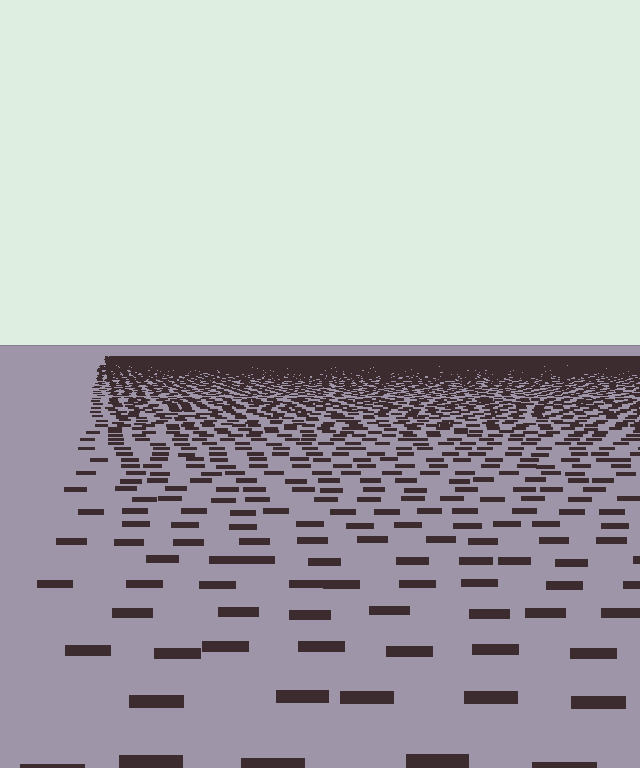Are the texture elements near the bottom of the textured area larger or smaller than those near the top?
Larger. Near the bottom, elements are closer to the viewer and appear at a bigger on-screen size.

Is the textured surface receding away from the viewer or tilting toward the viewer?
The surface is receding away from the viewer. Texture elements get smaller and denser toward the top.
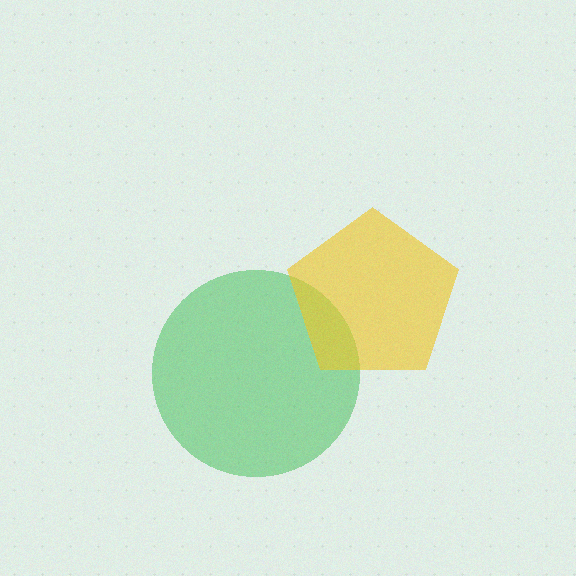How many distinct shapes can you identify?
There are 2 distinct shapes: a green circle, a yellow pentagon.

────────

* [WRITTEN EXERCISE]
Print once more, exactly, the lines from the one with "Is the textured" through the last line of the data, both ends included, without any pictures.

* [WRITTEN RESPONSE]
Is the textured surface receding away from the viewer or tilting toward the viewer?
The surface is receding away from the viewer. Texture elements get smaller and denser toward the top.
How many distinct shapes can you identify?
There are 2 distinct shapes: a green circle, a yellow pentagon.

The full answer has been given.